··· Records for processing ···
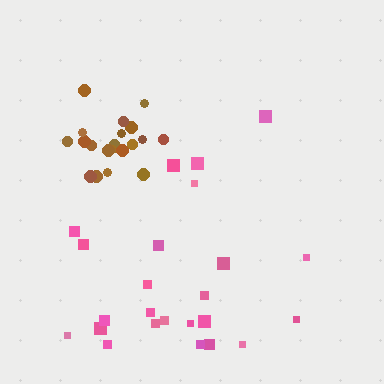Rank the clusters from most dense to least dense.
brown, pink.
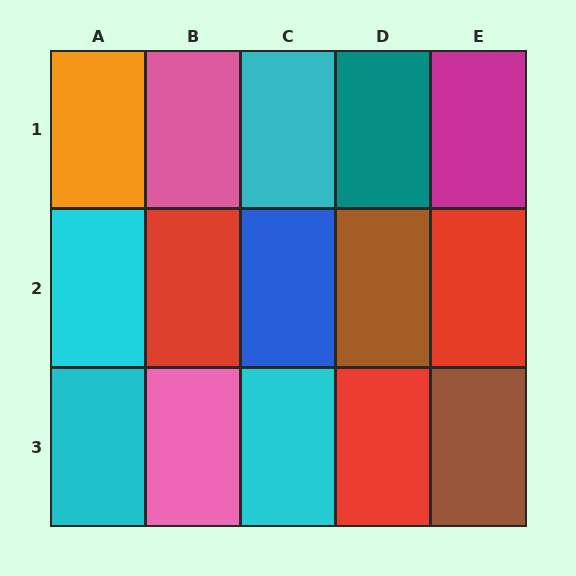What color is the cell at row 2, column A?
Cyan.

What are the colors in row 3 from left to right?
Cyan, pink, cyan, red, brown.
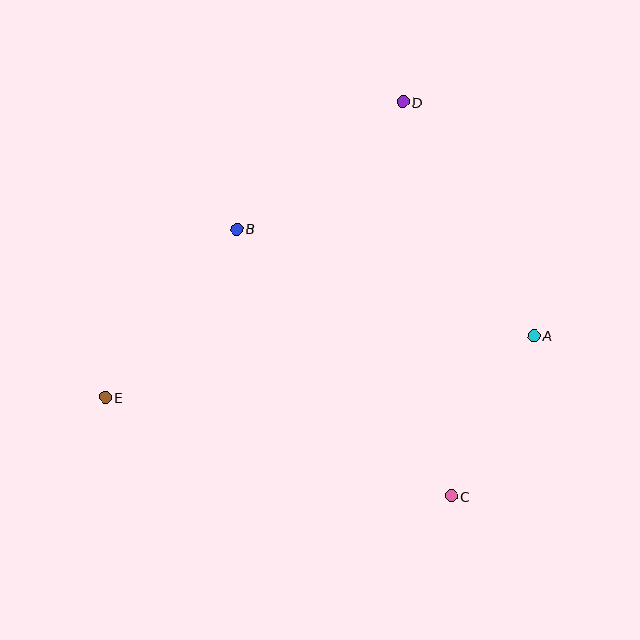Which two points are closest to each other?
Points A and C are closest to each other.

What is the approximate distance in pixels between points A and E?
The distance between A and E is approximately 433 pixels.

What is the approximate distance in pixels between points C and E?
The distance between C and E is approximately 360 pixels.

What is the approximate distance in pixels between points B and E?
The distance between B and E is approximately 214 pixels.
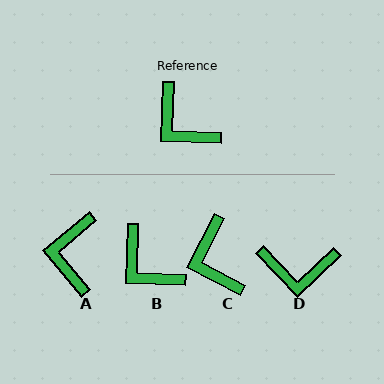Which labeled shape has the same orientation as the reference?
B.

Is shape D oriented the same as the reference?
No, it is off by about 45 degrees.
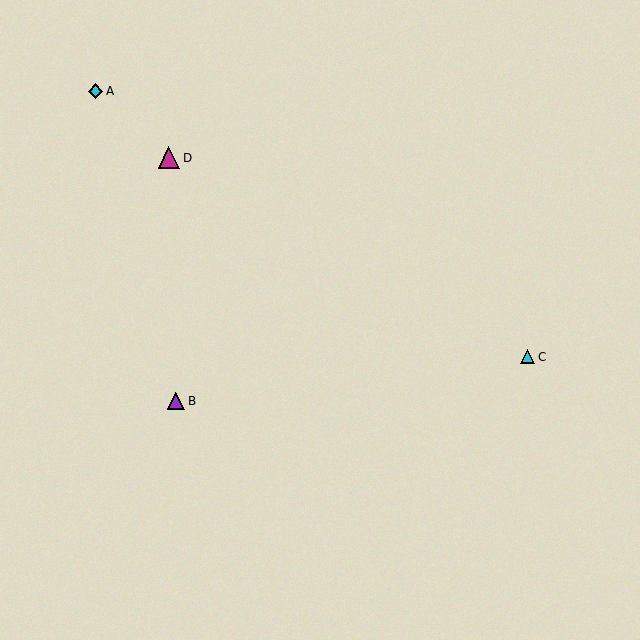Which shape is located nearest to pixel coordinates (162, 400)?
The purple triangle (labeled B) at (176, 401) is nearest to that location.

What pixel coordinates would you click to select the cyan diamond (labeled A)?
Click at (95, 91) to select the cyan diamond A.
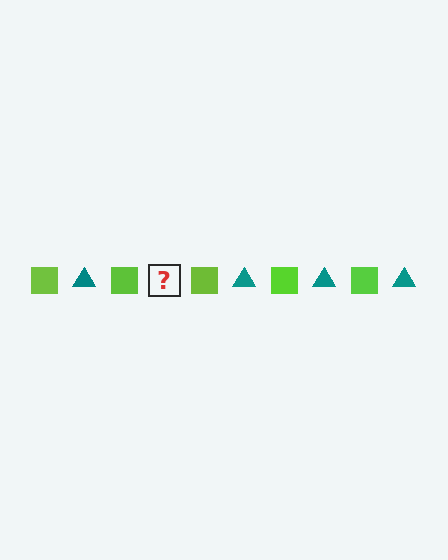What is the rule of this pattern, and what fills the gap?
The rule is that the pattern alternates between lime square and teal triangle. The gap should be filled with a teal triangle.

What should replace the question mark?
The question mark should be replaced with a teal triangle.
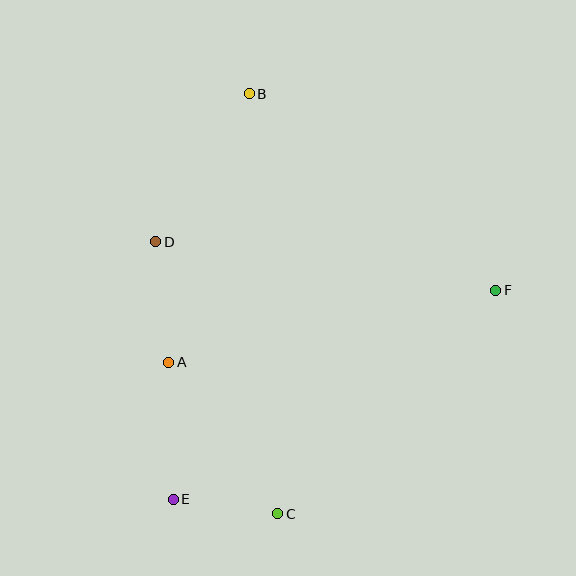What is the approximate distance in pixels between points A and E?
The distance between A and E is approximately 137 pixels.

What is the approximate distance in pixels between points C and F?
The distance between C and F is approximately 312 pixels.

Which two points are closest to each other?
Points C and E are closest to each other.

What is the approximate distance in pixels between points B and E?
The distance between B and E is approximately 413 pixels.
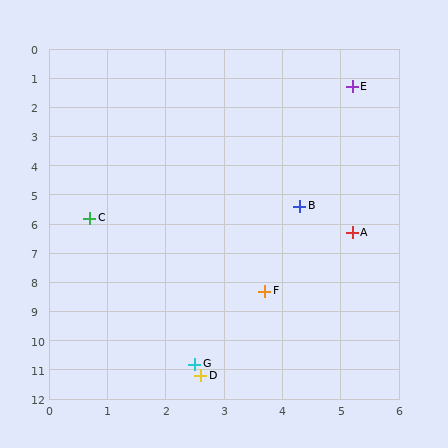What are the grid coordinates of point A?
Point A is at approximately (5.2, 6.3).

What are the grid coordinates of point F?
Point F is at approximately (3.7, 8.3).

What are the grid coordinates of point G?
Point G is at approximately (2.5, 10.8).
···
- What this task involves:
Keep the pictures out of the copy and write out the data exactly as it stands.

- Result:
Rank the clusters from most dense to least dense.
brown, pink.
What color is the cell at row 2, column A?
Cyan.

What are the colors in row 3 from left to right?
Cyan, pink, cyan, red, brown.
Which two points are closest to each other?
Points A and C are closest to each other.

What is the approximate distance in pixels between points A and E?
The distance between A and E is approximately 433 pixels.

What is the approximate distance in pixels between points C and E?
The distance between C and E is approximately 360 pixels.

What is the approximate distance in pixels between points B and E?
The distance between B and E is approximately 214 pixels.
Which labeled shape has the same orientation as the reference?
B.

Is shape D oriented the same as the reference?
No, it is off by about 45 degrees.
Which shape is located nearest to pixel coordinates (162, 400)?
The purple triangle (labeled B) at (176, 401) is nearest to that location.

What pixel coordinates would you click to select the cyan diamond (labeled A)?
Click at (95, 91) to select the cyan diamond A.
What is the rule of this pattern, and what fills the gap?
The rule is that the pattern alternates between lime square and teal triangle. The gap should be filled with a teal triangle.

What should replace the question mark?
The question mark should be replaced with a teal triangle.
What is the approximate distance in pixels between points A and E?
The distance between A and E is approximately 137 pixels.

What is the approximate distance in pixels between points C and F?
The distance between C and F is approximately 312 pixels.

Which two points are closest to each other?
Points C and E are closest to each other.

What is the approximate distance in pixels between points B and E?
The distance between B and E is approximately 413 pixels.
What are the grid coordinates of point A?
Point A is at approximately (5.2, 6.3).

What are the grid coordinates of point F?
Point F is at approximately (3.7, 8.3).

What are the grid coordinates of point G?
Point G is at approximately (2.5, 10.8).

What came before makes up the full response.